• **AIM**
Beneath this task is a listing; retype all of it exactly.

• **RECORD EXTRACTS**
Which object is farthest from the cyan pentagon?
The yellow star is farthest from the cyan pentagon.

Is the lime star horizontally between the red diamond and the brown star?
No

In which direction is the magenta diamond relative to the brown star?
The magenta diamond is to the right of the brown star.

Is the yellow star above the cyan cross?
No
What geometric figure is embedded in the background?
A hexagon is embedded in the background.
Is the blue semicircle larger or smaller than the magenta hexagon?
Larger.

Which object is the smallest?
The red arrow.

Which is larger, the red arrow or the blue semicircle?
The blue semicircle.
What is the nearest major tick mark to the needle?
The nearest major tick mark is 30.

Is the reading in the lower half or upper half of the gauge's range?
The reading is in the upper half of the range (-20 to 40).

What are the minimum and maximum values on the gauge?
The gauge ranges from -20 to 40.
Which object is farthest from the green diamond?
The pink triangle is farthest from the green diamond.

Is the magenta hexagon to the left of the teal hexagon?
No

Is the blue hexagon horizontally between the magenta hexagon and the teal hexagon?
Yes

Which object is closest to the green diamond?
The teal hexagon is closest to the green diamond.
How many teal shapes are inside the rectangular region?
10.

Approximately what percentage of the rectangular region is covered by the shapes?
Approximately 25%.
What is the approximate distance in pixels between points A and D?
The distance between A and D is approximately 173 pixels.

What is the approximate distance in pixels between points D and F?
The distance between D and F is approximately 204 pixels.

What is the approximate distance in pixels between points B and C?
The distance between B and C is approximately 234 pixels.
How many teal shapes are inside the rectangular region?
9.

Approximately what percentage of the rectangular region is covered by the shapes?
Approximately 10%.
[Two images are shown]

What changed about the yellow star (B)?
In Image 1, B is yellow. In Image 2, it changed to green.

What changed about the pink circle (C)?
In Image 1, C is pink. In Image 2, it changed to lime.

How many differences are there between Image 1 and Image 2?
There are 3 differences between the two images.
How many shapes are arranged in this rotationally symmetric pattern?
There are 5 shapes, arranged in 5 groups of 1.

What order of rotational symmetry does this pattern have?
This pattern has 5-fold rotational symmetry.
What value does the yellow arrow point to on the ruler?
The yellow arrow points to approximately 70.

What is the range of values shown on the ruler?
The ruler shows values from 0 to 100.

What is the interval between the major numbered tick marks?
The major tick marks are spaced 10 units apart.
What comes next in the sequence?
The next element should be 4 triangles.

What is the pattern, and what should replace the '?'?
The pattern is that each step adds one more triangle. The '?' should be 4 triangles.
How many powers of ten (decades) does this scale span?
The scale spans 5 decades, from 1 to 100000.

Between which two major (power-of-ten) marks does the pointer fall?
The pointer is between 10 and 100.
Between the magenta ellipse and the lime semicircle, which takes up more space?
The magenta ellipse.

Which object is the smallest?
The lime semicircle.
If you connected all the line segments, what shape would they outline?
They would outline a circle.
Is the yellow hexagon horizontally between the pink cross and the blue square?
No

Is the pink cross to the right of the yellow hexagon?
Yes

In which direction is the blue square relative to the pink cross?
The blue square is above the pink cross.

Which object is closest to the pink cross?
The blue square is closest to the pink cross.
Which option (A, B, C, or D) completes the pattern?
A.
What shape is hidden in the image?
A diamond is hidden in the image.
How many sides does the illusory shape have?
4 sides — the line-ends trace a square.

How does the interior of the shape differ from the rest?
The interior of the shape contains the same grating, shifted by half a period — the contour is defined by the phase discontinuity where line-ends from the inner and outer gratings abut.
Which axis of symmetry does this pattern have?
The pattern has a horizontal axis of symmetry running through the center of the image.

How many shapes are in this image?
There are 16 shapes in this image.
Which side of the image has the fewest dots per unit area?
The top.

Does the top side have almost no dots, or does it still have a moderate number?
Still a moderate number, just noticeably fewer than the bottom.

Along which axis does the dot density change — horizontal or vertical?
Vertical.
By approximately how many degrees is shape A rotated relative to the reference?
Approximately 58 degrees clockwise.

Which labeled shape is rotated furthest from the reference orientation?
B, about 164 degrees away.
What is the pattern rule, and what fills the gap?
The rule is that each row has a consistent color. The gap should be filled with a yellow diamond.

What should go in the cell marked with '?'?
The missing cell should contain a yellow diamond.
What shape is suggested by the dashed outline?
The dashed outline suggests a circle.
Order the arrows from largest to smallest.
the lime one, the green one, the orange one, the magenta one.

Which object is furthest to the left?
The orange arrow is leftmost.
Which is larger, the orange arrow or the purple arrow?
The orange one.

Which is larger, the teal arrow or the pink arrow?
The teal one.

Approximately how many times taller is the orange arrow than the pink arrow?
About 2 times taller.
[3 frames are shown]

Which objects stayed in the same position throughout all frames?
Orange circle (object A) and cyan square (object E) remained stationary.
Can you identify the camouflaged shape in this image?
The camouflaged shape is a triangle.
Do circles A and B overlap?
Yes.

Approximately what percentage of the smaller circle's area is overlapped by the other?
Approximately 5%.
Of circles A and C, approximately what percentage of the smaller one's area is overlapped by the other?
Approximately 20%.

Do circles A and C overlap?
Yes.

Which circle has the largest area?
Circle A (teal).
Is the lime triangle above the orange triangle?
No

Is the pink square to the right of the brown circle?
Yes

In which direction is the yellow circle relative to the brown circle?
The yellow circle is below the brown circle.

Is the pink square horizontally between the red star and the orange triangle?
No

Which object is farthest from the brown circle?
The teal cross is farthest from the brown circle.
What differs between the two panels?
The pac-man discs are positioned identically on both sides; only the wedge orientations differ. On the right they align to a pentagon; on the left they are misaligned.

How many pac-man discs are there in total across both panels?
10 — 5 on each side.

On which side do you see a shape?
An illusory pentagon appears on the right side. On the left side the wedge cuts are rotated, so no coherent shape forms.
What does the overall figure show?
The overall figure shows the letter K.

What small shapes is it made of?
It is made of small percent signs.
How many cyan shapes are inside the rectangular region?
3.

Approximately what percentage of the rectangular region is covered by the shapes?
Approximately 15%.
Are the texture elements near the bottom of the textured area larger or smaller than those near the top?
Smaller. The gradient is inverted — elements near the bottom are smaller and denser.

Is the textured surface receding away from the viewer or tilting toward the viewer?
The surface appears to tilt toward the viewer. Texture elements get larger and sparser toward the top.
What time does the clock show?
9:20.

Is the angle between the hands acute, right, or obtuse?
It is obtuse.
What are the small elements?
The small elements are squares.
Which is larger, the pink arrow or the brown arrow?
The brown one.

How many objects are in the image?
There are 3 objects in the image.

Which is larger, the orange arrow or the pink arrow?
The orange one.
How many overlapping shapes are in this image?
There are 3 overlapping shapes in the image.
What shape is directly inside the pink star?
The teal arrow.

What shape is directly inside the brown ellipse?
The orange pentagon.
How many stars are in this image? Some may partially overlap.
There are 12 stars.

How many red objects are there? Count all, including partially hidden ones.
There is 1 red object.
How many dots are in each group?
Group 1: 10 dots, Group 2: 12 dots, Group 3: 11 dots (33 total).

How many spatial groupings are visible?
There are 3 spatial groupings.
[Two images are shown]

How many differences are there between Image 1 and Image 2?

• **COMPLETED EXERCISE**
Which object is farthest from the cyan pentagon?
The yellow star is farthest from the cyan pentagon.

Is the lime star horizontally between the red diamond and the brown star?
No

In which direction is the magenta diamond relative to the brown star?
The magenta diamond is to the right of the brown star.

Is the yellow star above the cyan cross?
No
What geometric figure is embedded in the background?
A hexagon is embedded in the background.
Is the blue semicircle larger or smaller than the magenta hexagon?
Larger.

Which object is the smallest?
The red arrow.

Which is larger, the red arrow or the blue semicircle?
The blue semicircle.
What is the nearest major tick mark to the needle?
The nearest major tick mark is 30.

Is the reading in the lower half or upper half of the gauge's range?
The reading is in the upper half of the range (-20 to 40).

What are the minimum and maximum values on the gauge?
The gauge ranges from -20 to 40.
Which object is farthest from the green diamond?
The pink triangle is farthest from the green diamond.

Is the magenta hexagon to the left of the teal hexagon?
No

Is the blue hexagon horizontally between the magenta hexagon and the teal hexagon?
Yes

Which object is closest to the green diamond?
The teal hexagon is closest to the green diamond.
How many teal shapes are inside the rectangular region?
10.

Approximately what percentage of the rectangular region is covered by the shapes?
Approximately 25%.
What is the approximate distance in pixels between points A and D?
The distance between A and D is approximately 173 pixels.

What is the approximate distance in pixels between points D and F?
The distance between D and F is approximately 204 pixels.

What is the approximate distance in pixels between points B and C?
The distance between B and C is approximately 234 pixels.
How many teal shapes are inside the rectangular region?
9.

Approximately what percentage of the rectangular region is covered by the shapes?
Approximately 10%.
[Two images are shown]

What changed about the yellow star (B)?
In Image 1, B is yellow. In Image 2, it changed to green.

What changed about the pink circle (C)?
In Image 1, C is pink. In Image 2, it changed to lime.

How many differences are there between Image 1 and Image 2?
There are 3 differences between the two images.
How many shapes are arranged in this rotationally symmetric pattern?
There are 5 shapes, arranged in 5 groups of 1.

What order of rotational symmetry does this pattern have?
This pattern has 5-fold rotational symmetry.
What value does the yellow arrow point to on the ruler?
The yellow arrow points to approximately 70.

What is the range of values shown on the ruler?
The ruler shows values from 0 to 100.

What is the interval between the major numbered tick marks?
The major tick marks are spaced 10 units apart.
What comes next in the sequence?
The next element should be 4 triangles.

What is the pattern, and what should replace the '?'?
The pattern is that each step adds one more triangle. The '?' should be 4 triangles.
How many powers of ten (decades) does this scale span?
The scale spans 5 decades, from 1 to 100000.

Between which two major (power-of-ten) marks does the pointer fall?
The pointer is between 10 and 100.
Between the magenta ellipse and the lime semicircle, which takes up more space?
The magenta ellipse.

Which object is the smallest?
The lime semicircle.
If you connected all the line segments, what shape would they outline?
They would outline a circle.
Is the yellow hexagon horizontally between the pink cross and the blue square?
No

Is the pink cross to the right of the yellow hexagon?
Yes

In which direction is the blue square relative to the pink cross?
The blue square is above the pink cross.

Which object is closest to the pink cross?
The blue square is closest to the pink cross.
Which option (A, B, C, or D) completes the pattern?
A.
What shape is hidden in the image?
A diamond is hidden in the image.
How many sides does the illusory shape have?
4 sides — the line-ends trace a square.

How does the interior of the shape differ from the rest?
The interior of the shape contains the same grating, shifted by half a period — the contour is defined by the phase discontinuity where line-ends from the inner and outer gratings abut.
Which axis of symmetry does this pattern have?
The pattern has a horizontal axis of symmetry running through the center of the image.

How many shapes are in this image?
There are 16 shapes in this image.
Which side of the image has the fewest dots per unit area?
The top.

Does the top side have almost no dots, or does it still have a moderate number?
Still a moderate number, just noticeably fewer than the bottom.

Along which axis does the dot density change — horizontal or vertical?
Vertical.
By approximately how many degrees is shape A rotated relative to the reference?
Approximately 58 degrees clockwise.

Which labeled shape is rotated furthest from the reference orientation?
B, about 164 degrees away.
What is the pattern rule, and what fills the gap?
The rule is that each row has a consistent color. The gap should be filled with a yellow diamond.

What should go in the cell marked with '?'?
The missing cell should contain a yellow diamond.
What shape is suggested by the dashed outline?
The dashed outline suggests a circle.
Order the arrows from largest to smallest.
the lime one, the green one, the orange one, the magenta one.

Which object is furthest to the left?
The orange arrow is leftmost.
Which is larger, the orange arrow or the purple arrow?
The orange one.

Which is larger, the teal arrow or the pink arrow?
The teal one.

Approximately how many times taller is the orange arrow than the pink arrow?
About 2 times taller.
[3 frames are shown]

Which objects stayed in the same position throughout all frames?
Orange circle (object A) and cyan square (object E) remained stationary.
Can you identify the camouflaged shape in this image?
The camouflaged shape is a triangle.
Do circles A and B overlap?
Yes.

Approximately what percentage of the smaller circle's area is overlapped by the other?
Approximately 5%.
Of circles A and C, approximately what percentage of the smaller one's area is overlapped by the other?
Approximately 20%.

Do circles A and C overlap?
Yes.

Which circle has the largest area?
Circle A (teal).
Is the lime triangle above the orange triangle?
No

Is the pink square to the right of the brown circle?
Yes

In which direction is the yellow circle relative to the brown circle?
The yellow circle is below the brown circle.

Is the pink square horizontally between the red star and the orange triangle?
No

Which object is farthest from the brown circle?
The teal cross is farthest from the brown circle.
What differs between the two panels?
The pac-man discs are positioned identically on both sides; only the wedge orientations differ. On the right they align to a pentagon; on the left they are misaligned.

How many pac-man discs are there in total across both panels?
10 — 5 on each side.

On which side do you see a shape?
An illusory pentagon appears on the right side. On the left side the wedge cuts are rotated, so no coherent shape forms.
What does the overall figure show?
The overall figure shows the letter K.

What small shapes is it made of?
It is made of small percent signs.
How many cyan shapes are inside the rectangular region?
3.

Approximately what percentage of the rectangular region is covered by the shapes?
Approximately 15%.
Are the texture elements near the bottom of the textured area larger or smaller than those near the top?
Smaller. The gradient is inverted — elements near the bottom are smaller and denser.

Is the textured surface receding away from the viewer or tilting toward the viewer?
The surface appears to tilt toward the viewer. Texture elements get larger and sparser toward the top.
What time does the clock show?
9:20.

Is the angle between the hands acute, right, or obtuse?
It is obtuse.
What are the small elements?
The small elements are squares.
Which is larger, the pink arrow or the brown arrow?
The brown one.

How many objects are in the image?
There are 3 objects in the image.

Which is larger, the orange arrow or the pink arrow?
The orange one.
How many overlapping shapes are in this image?
There are 3 overlapping shapes in the image.
What shape is directly inside the pink star?
The teal arrow.

What shape is directly inside the brown ellipse?
The orange pentagon.
How many stars are in this image? Some may partially overlap.
There are 12 stars.

How many red objects are there? Count all, including partially hidden ones.
There is 1 red object.
How many dots are in each group?
Group 1: 10 dots, Group 2: 12 dots, Group 3: 11 dots (33 total).

How many spatial groupings are visible?
There are 3 spatial groupings.
[Two images are shown]

How many differences are there between Image 1 and Image 2?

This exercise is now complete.